Task instructions:
Without including the pictures, copy out every line below.

The data:
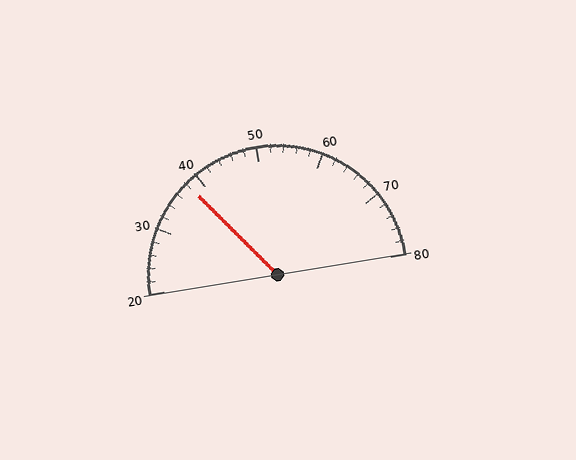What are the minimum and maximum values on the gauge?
The gauge ranges from 20 to 80.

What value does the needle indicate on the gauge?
The needle indicates approximately 38.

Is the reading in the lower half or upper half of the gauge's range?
The reading is in the lower half of the range (20 to 80).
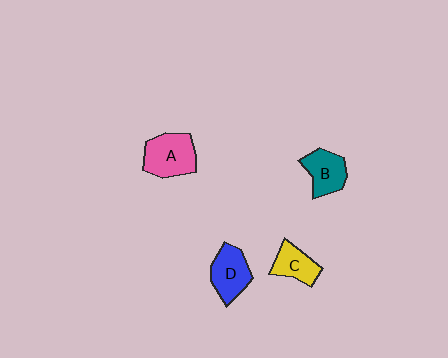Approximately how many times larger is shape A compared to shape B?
Approximately 1.3 times.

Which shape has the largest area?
Shape A (pink).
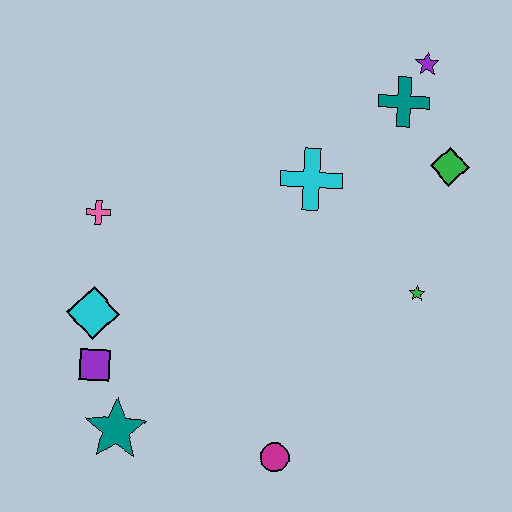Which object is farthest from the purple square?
The purple star is farthest from the purple square.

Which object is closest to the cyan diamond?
The purple square is closest to the cyan diamond.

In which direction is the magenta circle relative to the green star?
The magenta circle is below the green star.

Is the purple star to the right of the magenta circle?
Yes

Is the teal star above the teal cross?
No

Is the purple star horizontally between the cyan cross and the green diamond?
Yes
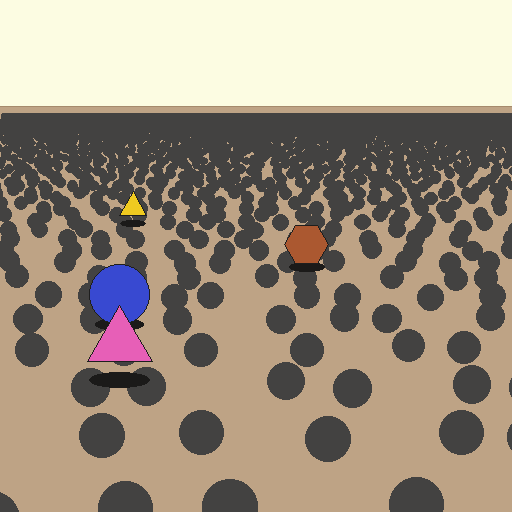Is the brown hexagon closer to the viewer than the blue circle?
No. The blue circle is closer — you can tell from the texture gradient: the ground texture is coarser near it.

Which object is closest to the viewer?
The pink triangle is closest. The texture marks near it are larger and more spread out.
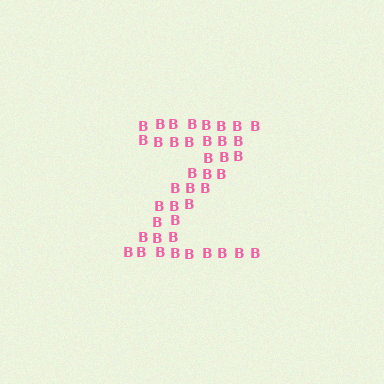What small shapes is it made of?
It is made of small letter B's.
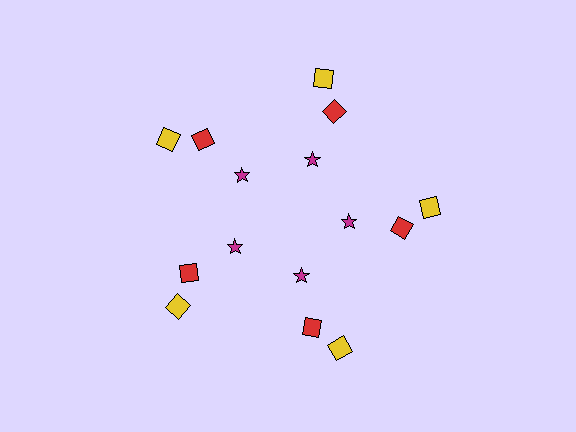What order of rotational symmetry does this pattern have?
This pattern has 5-fold rotational symmetry.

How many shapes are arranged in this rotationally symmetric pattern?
There are 15 shapes, arranged in 5 groups of 3.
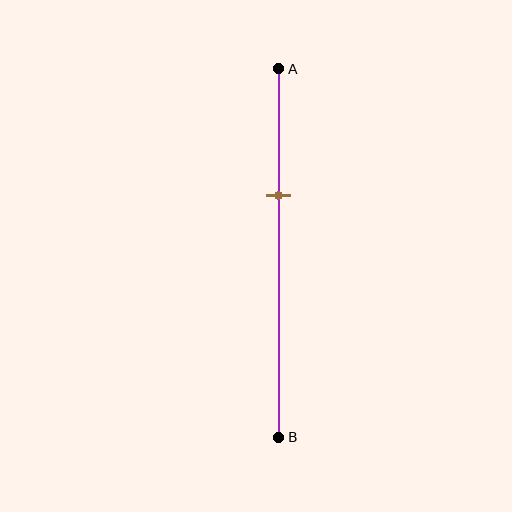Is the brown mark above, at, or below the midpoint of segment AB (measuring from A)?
The brown mark is above the midpoint of segment AB.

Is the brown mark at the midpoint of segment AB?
No, the mark is at about 35% from A, not at the 50% midpoint.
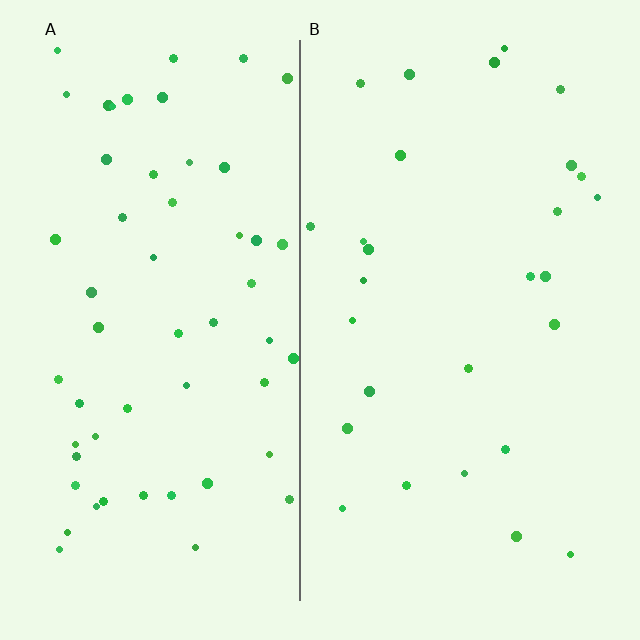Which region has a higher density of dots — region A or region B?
A (the left).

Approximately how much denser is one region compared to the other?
Approximately 2.0× — region A over region B.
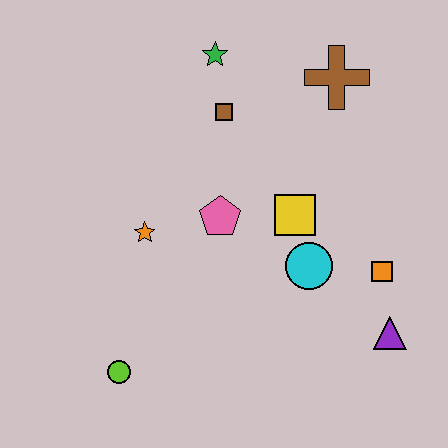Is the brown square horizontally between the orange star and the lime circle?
No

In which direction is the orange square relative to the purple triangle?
The orange square is above the purple triangle.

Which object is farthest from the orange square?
The lime circle is farthest from the orange square.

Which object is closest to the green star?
The brown square is closest to the green star.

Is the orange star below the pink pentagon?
Yes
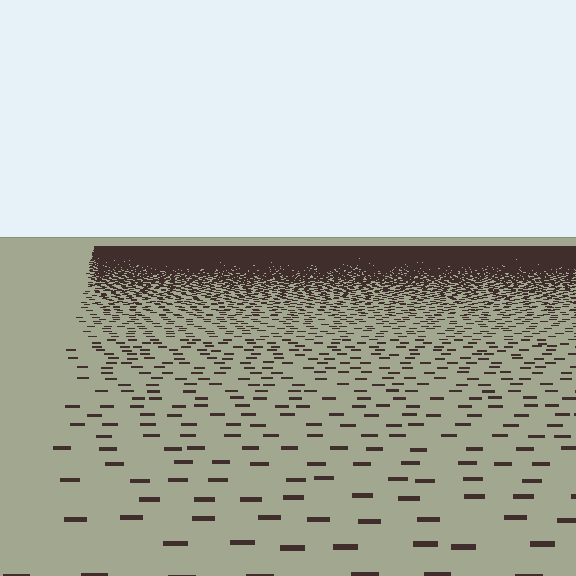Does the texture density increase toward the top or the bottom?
Density increases toward the top.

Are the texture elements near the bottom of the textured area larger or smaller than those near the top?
Larger. Near the bottom, elements are closer to the viewer and appear at a bigger on-screen size.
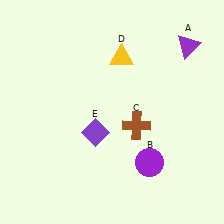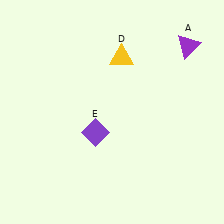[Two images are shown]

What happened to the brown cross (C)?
The brown cross (C) was removed in Image 2. It was in the bottom-right area of Image 1.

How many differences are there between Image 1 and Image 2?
There are 2 differences between the two images.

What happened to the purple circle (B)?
The purple circle (B) was removed in Image 2. It was in the bottom-right area of Image 1.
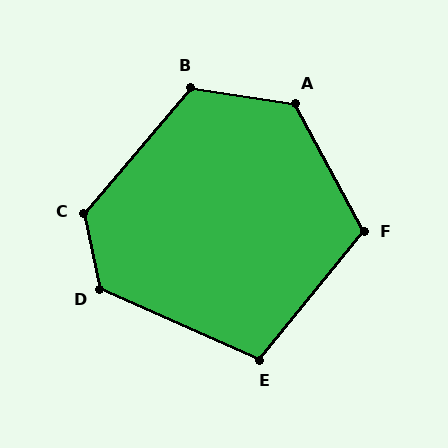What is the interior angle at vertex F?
Approximately 113 degrees (obtuse).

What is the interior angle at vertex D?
Approximately 126 degrees (obtuse).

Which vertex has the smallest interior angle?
E, at approximately 105 degrees.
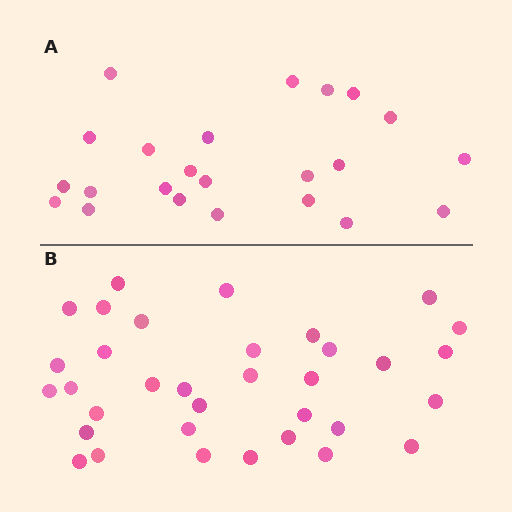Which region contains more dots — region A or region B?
Region B (the bottom region) has more dots.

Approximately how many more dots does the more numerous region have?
Region B has roughly 12 or so more dots than region A.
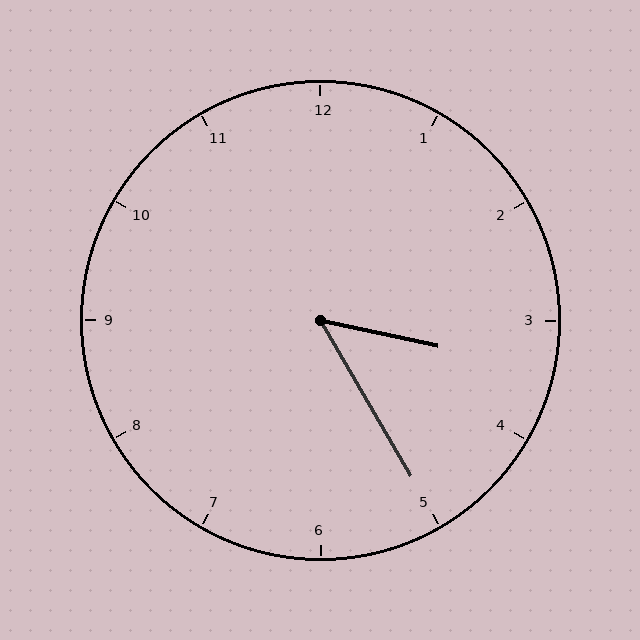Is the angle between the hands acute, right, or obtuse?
It is acute.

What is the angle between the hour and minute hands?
Approximately 48 degrees.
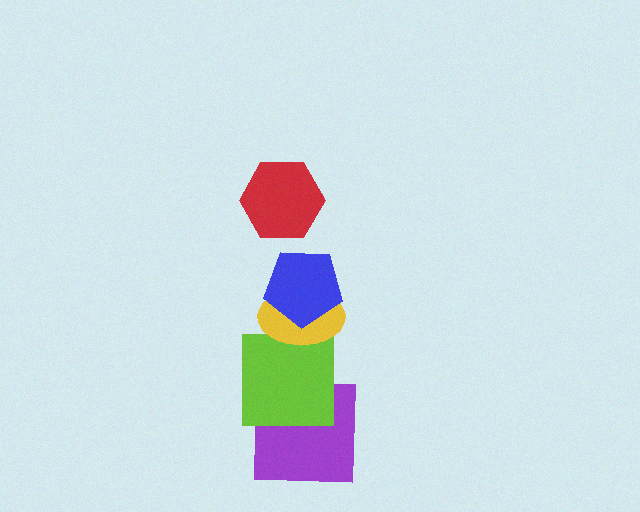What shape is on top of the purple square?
The lime square is on top of the purple square.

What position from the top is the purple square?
The purple square is 5th from the top.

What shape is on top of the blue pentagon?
The red hexagon is on top of the blue pentagon.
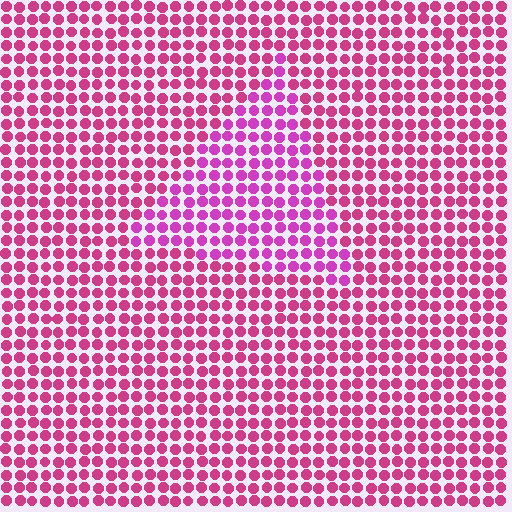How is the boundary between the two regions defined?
The boundary is defined purely by a slight shift in hue (about 23 degrees). Spacing, size, and orientation are identical on both sides.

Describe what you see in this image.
The image is filled with small magenta elements in a uniform arrangement. A triangle-shaped region is visible where the elements are tinted to a slightly different hue, forming a subtle color boundary.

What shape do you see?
I see a triangle.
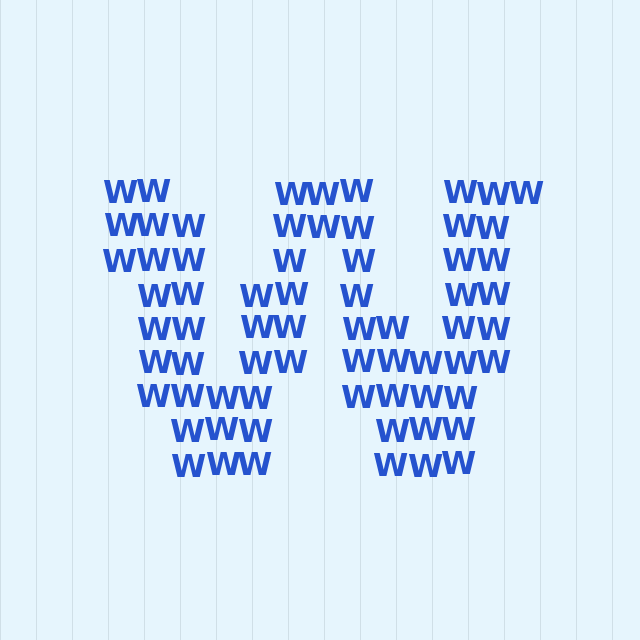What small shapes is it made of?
It is made of small letter W's.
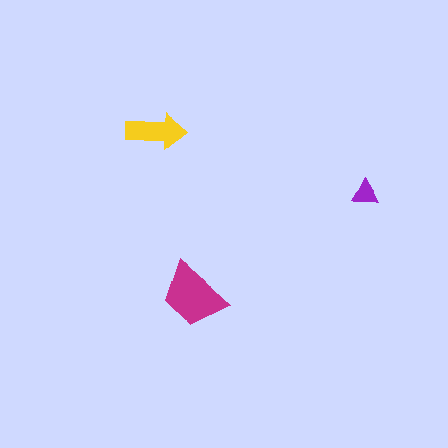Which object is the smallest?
The purple triangle.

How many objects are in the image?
There are 3 objects in the image.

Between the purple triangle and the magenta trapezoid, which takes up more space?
The magenta trapezoid.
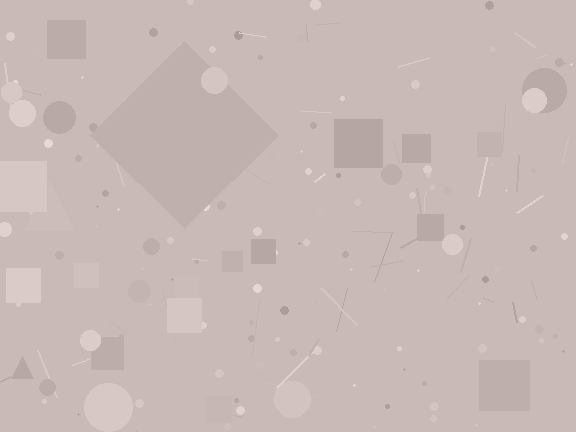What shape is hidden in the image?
A diamond is hidden in the image.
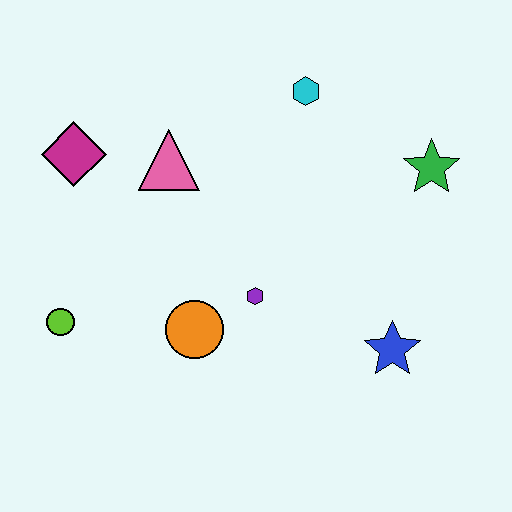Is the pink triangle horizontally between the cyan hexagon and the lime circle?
Yes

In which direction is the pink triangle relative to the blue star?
The pink triangle is to the left of the blue star.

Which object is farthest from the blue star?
The magenta diamond is farthest from the blue star.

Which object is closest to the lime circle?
The orange circle is closest to the lime circle.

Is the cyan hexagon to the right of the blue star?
No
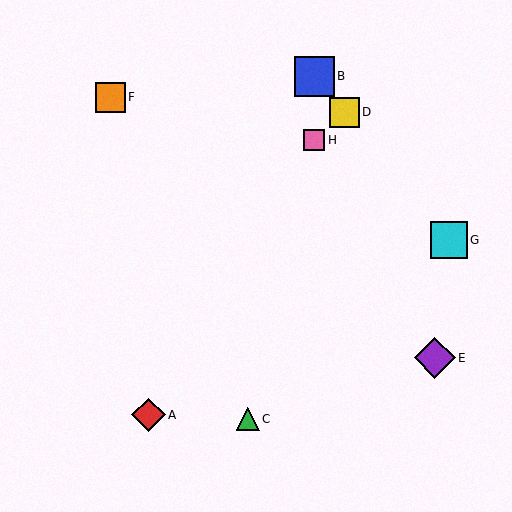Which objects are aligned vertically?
Objects B, H are aligned vertically.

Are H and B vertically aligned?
Yes, both are at x≈314.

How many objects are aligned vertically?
2 objects (B, H) are aligned vertically.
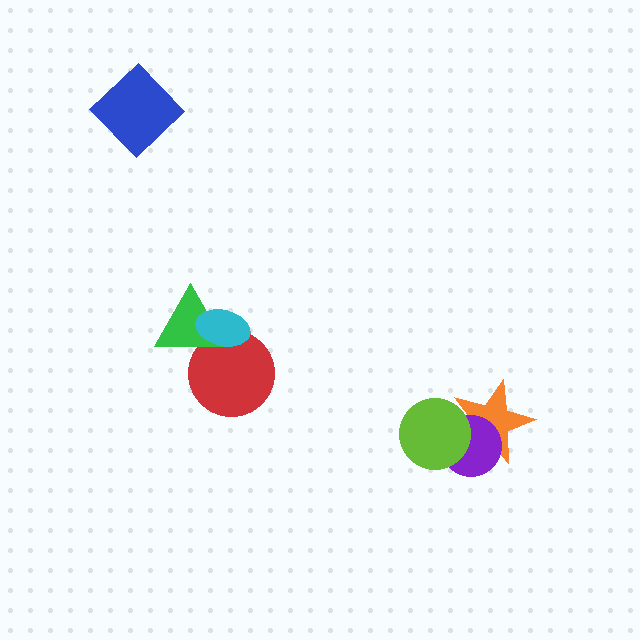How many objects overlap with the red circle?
2 objects overlap with the red circle.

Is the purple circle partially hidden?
Yes, it is partially covered by another shape.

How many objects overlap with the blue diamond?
0 objects overlap with the blue diamond.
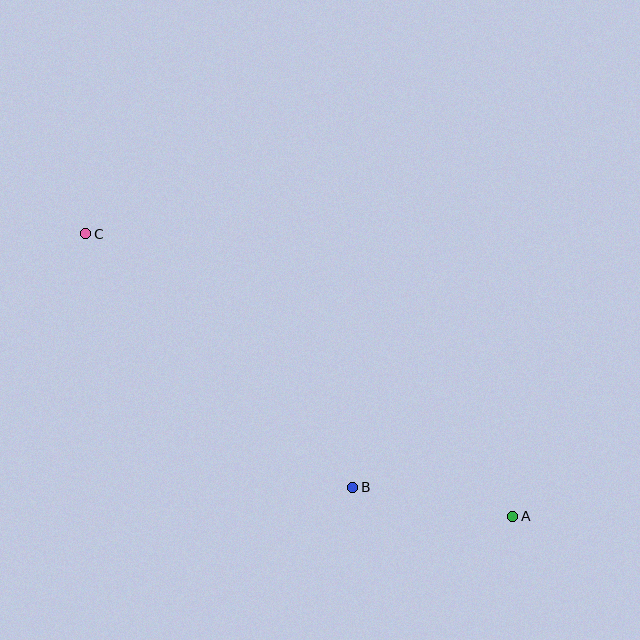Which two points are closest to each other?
Points A and B are closest to each other.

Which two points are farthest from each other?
Points A and C are farthest from each other.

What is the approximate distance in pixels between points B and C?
The distance between B and C is approximately 368 pixels.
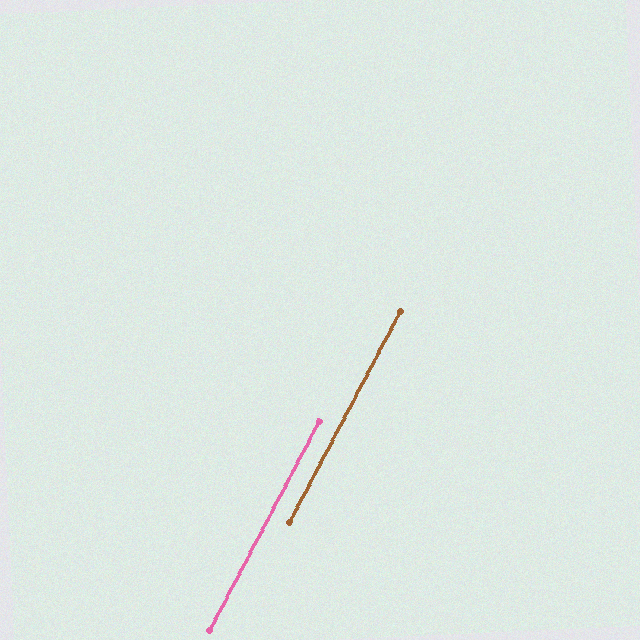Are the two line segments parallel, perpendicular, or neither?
Parallel — their directions differ by only 0.1°.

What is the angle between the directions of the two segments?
Approximately 0 degrees.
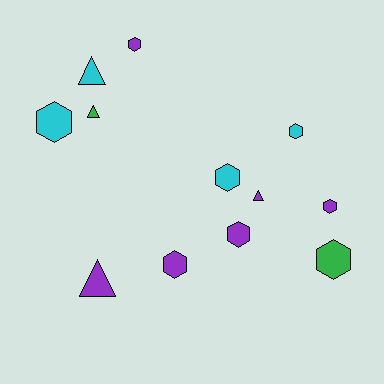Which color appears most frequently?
Purple, with 6 objects.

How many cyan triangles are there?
There is 1 cyan triangle.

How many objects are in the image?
There are 12 objects.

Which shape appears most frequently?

Output of the task:
What are the minimum and maximum values on the gauge?
The gauge ranges from 20 to 80.

What value does the needle indicate on the gauge?
The needle indicates approximately 38.

Is the reading in the lower half or upper half of the gauge's range?
The reading is in the lower half of the range (20 to 80).
Approximately how many times larger is shape A compared to shape B?
Approximately 1.3 times.

Which shape has the largest area?
Shape A (pink).
Which object is farthest from the purple square?
The purple star is farthest from the purple square.

Which object is closest to the cyan diamond?
The purple square is closest to the cyan diamond.

In which direction is the magenta circle relative to the green star?
The magenta circle is below the green star.

Is the purple star to the right of the magenta circle?
Yes

Is the teal star above the teal cross?
No

Is the purple star horizontally between the cyan cross and the green diamond?
Yes
Is the brown hexagon closer to the viewer than the blue circle?
No. The blue circle is closer — you can tell from the texture gradient: the ground texture is coarser near it.

Which object is closest to the viewer?
The pink triangle is closest. The texture marks near it are larger and more spread out.
What small shapes is it made of?
It is made of small letter B's.
What order of rotational symmetry does this pattern have?
This pattern has 5-fold rotational symmetry.

How many shapes are arranged in this rotationally symmetric pattern?
There are 15 shapes, arranged in 5 groups of 3.
Is the brown mark above, at, or below the midpoint of segment AB (measuring from A)?
The brown mark is above the midpoint of segment AB.

Is the brown mark at the midpoint of segment AB?
No, the mark is at about 35% from A, not at the 50% midpoint.
Which region has a higher density of dots — region A or region B?
A (the left).

Approximately how much denser is one region compared to the other?
Approximately 2.0× — region A over region B.
Is the brown square horizontally between the orange star and the lime circle?
No

In which direction is the orange square relative to the purple triangle?
The orange square is above the purple triangle.

Which object is farthest from the orange square?
The lime circle is farthest from the orange square.

Which object is closest to the green star?
The brown square is closest to the green star.

Is the orange star below the pink pentagon?
Yes
Does the texture density increase toward the top or the bottom?
Density increases toward the top.

Are the texture elements near the bottom of the textured area larger or smaller than those near the top?
Larger. Near the bottom, elements are closer to the viewer and appear at a bigger on-screen size.
[Two images are shown]

What happened to the brown cross (C)?
The brown cross (C) was removed in Image 2. It was in the bottom-right area of Image 1.

How many differences are there between Image 1 and Image 2?
There are 2 differences between the two images.

What happened to the purple circle (B)?
The purple circle (B) was removed in Image 2. It was in the bottom-right area of Image 1.
What is the interior angle at vertex F?
Approximately 113 degrees (obtuse).

What is the interior angle at vertex D?
Approximately 126 degrees (obtuse).

Which vertex has the smallest interior angle?
E, at approximately 105 degrees.
Which region contains more dots — region A or region B?
Region B (the bottom region) has more dots.

Approximately how many more dots does the more numerous region have?
Region B has roughly 12 or so more dots than region A.
Is the angle between the hands acute, right, or obtuse?
It is acute.

What is the angle between the hour and minute hands?
Approximately 48 degrees.
What shape is on top of the purple square?
The lime square is on top of the purple square.

What position from the top is the purple square?
The purple square is 5th from the top.

What shape is on top of the blue pentagon?
The red hexagon is on top of the blue pentagon.
How is the boundary between the two regions defined?
The boundary is defined purely by a slight shift in hue (about 23 degrees). Spacing, size, and orientation are identical on both sides.

Describe what you see in this image.
The image is filled with small magenta elements in a uniform arrangement. A triangle-shaped region is visible where the elements are tinted to a slightly different hue, forming a subtle color boundary.

What shape do you see?
I see a triangle.
What small shapes is it made of?
It is made of small letter W's.
Which object is the smallest?
The purple triangle.

How many objects are in the image?
There are 3 objects in the image.

Between the purple triangle and the magenta trapezoid, which takes up more space?
The magenta trapezoid.
What shape is hidden in the image?
A diamond is hidden in the image.
Is the pink triangle horizontally between the cyan hexagon and the lime circle?
Yes

In which direction is the pink triangle relative to the blue star?
The pink triangle is to the left of the blue star.

Which object is farthest from the blue star?
The magenta diamond is farthest from the blue star.

Which object is closest to the lime circle?
The orange circle is closest to the lime circle.

Is the cyan hexagon to the right of the blue star?
No
Which objects are aligned vertically?
Objects B, H are aligned vertically.

Are H and B vertically aligned?
Yes, both are at x≈314.

How many objects are aligned vertically?
2 objects (B, H) are aligned vertically.
How many objects overlap with the red circle?
2 objects overlap with the red circle.

Is the purple circle partially hidden?
Yes, it is partially covered by another shape.

How many objects overlap with the blue diamond?
0 objects overlap with the blue diamond.
Which two points are closest to each other?
Points A and B are closest to each other.

Which two points are farthest from each other?
Points A and C are farthest from each other.

What is the approximate distance in pixels between points B and C?
The distance between B and C is approximately 368 pixels.
Are the two line segments parallel, perpendicular, or neither?
Parallel — their directions differ by only 0.1°.

What is the angle between the directions of the two segments?
Approximately 0 degrees.
Which color appears most frequently?
Purple, with 6 objects.

How many cyan triangles are there?
There is 1 cyan triangle.

How many objects are in the image?
There are 12 objects.

Which shape appears most frequently?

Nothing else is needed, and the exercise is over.